Material provided:
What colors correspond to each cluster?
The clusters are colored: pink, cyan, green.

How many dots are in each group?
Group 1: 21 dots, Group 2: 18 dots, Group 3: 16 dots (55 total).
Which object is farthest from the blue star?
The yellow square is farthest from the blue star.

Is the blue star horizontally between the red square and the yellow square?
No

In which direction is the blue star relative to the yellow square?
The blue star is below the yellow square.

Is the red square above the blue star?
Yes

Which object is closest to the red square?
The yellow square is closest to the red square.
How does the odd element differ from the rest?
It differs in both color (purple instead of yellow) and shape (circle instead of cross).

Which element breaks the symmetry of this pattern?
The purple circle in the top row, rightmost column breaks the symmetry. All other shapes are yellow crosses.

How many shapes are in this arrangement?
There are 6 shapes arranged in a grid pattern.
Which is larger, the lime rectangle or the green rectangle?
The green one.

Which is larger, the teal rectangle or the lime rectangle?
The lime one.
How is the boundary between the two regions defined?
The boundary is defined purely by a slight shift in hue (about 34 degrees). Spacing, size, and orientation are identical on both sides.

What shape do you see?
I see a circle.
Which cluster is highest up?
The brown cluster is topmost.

==

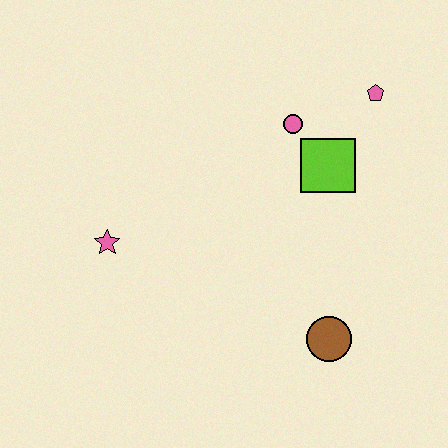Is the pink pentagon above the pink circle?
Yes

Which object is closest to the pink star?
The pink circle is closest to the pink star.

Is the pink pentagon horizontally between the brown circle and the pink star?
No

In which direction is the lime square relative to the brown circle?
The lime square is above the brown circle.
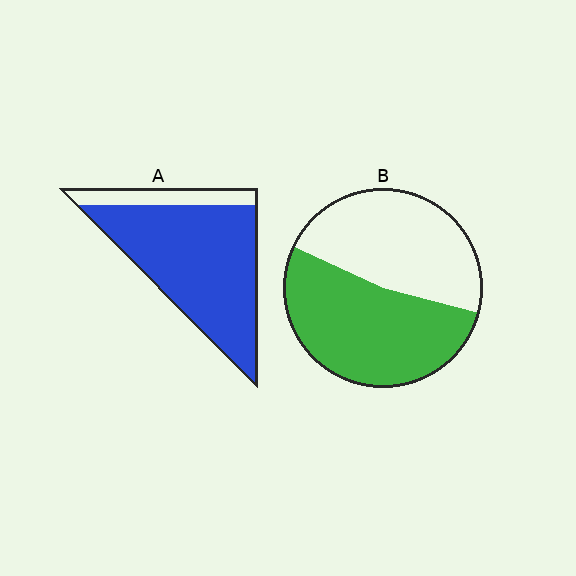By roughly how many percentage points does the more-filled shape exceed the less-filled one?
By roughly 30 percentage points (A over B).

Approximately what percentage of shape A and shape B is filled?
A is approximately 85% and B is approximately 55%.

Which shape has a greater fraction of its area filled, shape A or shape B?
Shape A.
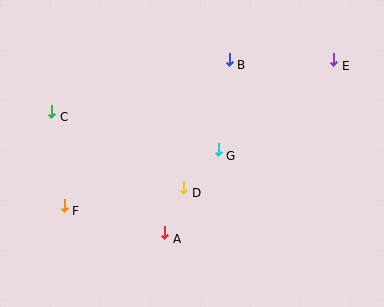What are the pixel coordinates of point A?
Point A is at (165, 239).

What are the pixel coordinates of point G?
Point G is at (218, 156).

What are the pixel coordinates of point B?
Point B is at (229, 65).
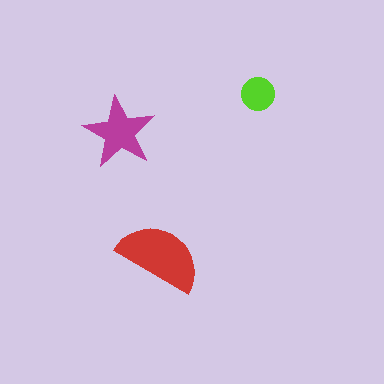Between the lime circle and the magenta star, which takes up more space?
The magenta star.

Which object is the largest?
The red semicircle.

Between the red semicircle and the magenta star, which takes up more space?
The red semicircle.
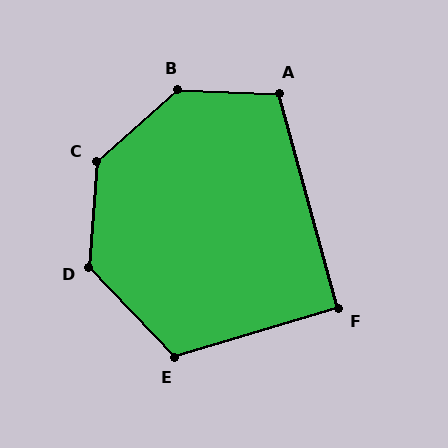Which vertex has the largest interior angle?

--

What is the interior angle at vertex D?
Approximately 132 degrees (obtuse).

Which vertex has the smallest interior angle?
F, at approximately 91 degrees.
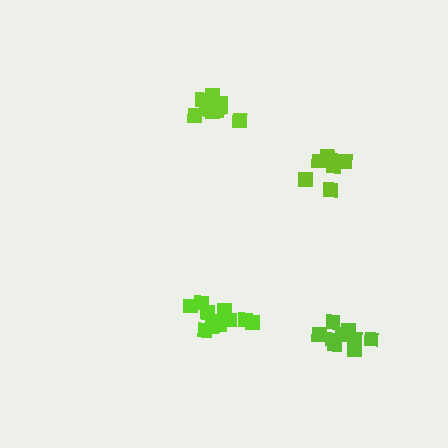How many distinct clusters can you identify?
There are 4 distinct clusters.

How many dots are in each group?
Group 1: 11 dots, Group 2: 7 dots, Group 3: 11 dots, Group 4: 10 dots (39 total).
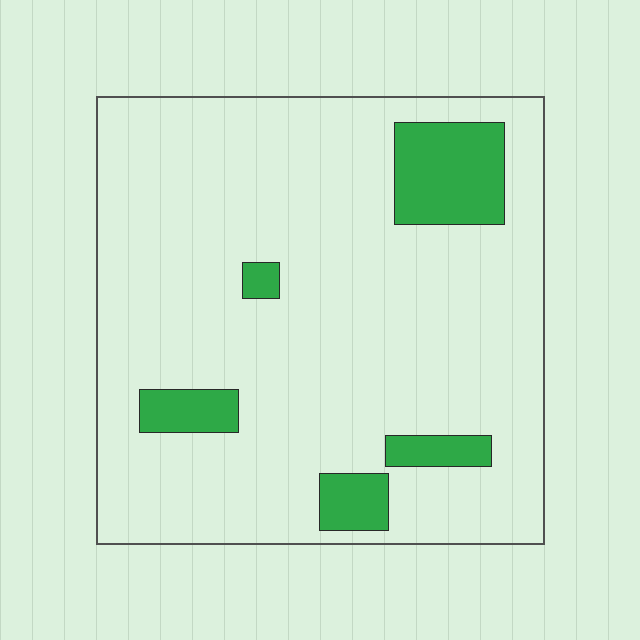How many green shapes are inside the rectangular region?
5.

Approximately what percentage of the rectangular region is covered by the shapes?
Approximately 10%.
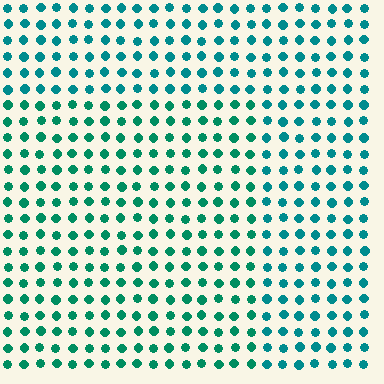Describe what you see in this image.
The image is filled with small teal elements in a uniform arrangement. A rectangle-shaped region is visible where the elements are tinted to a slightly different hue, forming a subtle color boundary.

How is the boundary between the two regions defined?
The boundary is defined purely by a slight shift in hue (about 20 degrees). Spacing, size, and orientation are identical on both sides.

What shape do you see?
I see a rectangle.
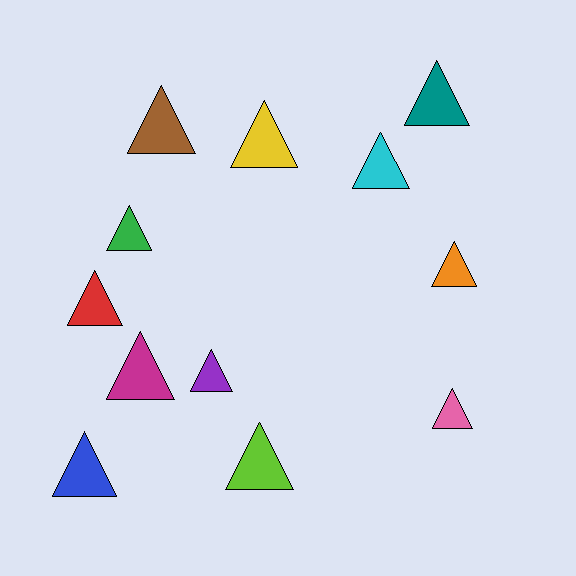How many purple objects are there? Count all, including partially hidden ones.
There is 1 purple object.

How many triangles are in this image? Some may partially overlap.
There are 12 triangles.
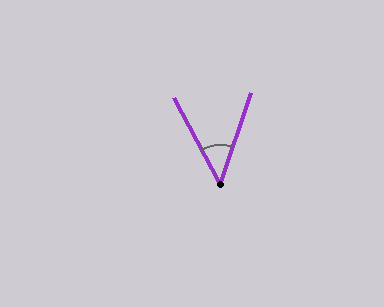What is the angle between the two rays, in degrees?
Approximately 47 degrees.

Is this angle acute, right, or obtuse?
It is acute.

Directions: Above are records; repeat only the lines from the line with "Which object is the largest?" through the line with "Which vertex has the largest interior angle?", and leave pictures out.

Final result:
Which object is the largest?
The red semicircle.

Between the red semicircle and the magenta star, which takes up more space?
The red semicircle.
Which vertex has the largest interior angle?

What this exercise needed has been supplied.